(Records from a data collection)
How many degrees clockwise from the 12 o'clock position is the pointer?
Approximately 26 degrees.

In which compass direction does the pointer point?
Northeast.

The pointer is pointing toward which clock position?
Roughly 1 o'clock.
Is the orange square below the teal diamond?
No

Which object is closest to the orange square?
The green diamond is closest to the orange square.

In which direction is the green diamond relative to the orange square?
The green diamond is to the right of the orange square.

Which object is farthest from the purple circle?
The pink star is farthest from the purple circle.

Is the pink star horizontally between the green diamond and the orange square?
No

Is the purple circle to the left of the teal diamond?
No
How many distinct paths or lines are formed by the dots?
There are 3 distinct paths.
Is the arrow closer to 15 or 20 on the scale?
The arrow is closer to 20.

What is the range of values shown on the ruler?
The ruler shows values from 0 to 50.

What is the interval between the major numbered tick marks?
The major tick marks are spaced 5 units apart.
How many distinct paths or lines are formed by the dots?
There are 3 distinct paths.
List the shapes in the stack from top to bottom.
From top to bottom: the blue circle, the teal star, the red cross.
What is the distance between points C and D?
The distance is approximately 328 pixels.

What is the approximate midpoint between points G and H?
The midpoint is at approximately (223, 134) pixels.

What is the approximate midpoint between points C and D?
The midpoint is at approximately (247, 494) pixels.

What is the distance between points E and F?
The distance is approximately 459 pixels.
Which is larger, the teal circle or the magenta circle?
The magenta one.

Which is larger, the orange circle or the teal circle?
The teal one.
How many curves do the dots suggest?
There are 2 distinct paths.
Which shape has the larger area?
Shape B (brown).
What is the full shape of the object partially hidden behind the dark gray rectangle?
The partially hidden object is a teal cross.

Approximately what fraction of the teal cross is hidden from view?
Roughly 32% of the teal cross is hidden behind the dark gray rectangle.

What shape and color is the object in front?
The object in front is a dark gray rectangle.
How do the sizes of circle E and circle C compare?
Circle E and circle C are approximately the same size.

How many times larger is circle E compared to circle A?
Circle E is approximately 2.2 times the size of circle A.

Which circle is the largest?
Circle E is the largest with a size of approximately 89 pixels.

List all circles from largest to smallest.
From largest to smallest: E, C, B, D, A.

SET TASK: Print every record above exactly as written.

ANSWER FOR THIS EXERCISE:
How many degrees clockwise from the 12 o'clock position is the pointer?
Approximately 26 degrees.

In which compass direction does the pointer point?
Northeast.

The pointer is pointing toward which clock position?
Roughly 1 o'clock.
Is the orange square below the teal diamond?
No

Which object is closest to the orange square?
The green diamond is closest to the orange square.

In which direction is the green diamond relative to the orange square?
The green diamond is to the right of the orange square.

Which object is farthest from the purple circle?
The pink star is farthest from the purple circle.

Is the pink star horizontally between the green diamond and the orange square?
No

Is the purple circle to the left of the teal diamond?
No
How many distinct paths or lines are formed by the dots?
There are 3 distinct paths.
Is the arrow closer to 15 or 20 on the scale?
The arrow is closer to 20.

What is the range of values shown on the ruler?
The ruler shows values from 0 to 50.

What is the interval between the major numbered tick marks?
The major tick marks are spaced 5 units apart.
How many distinct paths or lines are formed by the dots?
There are 3 distinct paths.
List the shapes in the stack from top to bottom.
From top to bottom: the blue circle, the teal star, the red cross.
What is the distance between points C and D?
The distance is approximately 328 pixels.

What is the approximate midpoint between points G and H?
The midpoint is at approximately (223, 134) pixels.

What is the approximate midpoint between points C and D?
The midpoint is at approximately (247, 494) pixels.

What is the distance between points E and F?
The distance is approximately 459 pixels.
Which is larger, the teal circle or the magenta circle?
The magenta one.

Which is larger, the orange circle or the teal circle?
The teal one.
How many curves do the dots suggest?
There are 2 distinct paths.
Which shape has the larger area?
Shape B (brown).
What is the full shape of the object partially hidden behind the dark gray rectangle?
The partially hidden object is a teal cross.

Approximately what fraction of the teal cross is hidden from view?
Roughly 32% of the teal cross is hidden behind the dark gray rectangle.

What shape and color is the object in front?
The object in front is a dark gray rectangle.
How do the sizes of circle E and circle C compare?
Circle E and circle C are approximately the same size.

How many times larger is circle E compared to circle A?
Circle E is approximately 2.2 times the size of circle A.

Which circle is the largest?
Circle E is the largest with a size of approximately 89 pixels.

List all circles from largest to smallest.
From largest to smallest: E, C, B, D, A.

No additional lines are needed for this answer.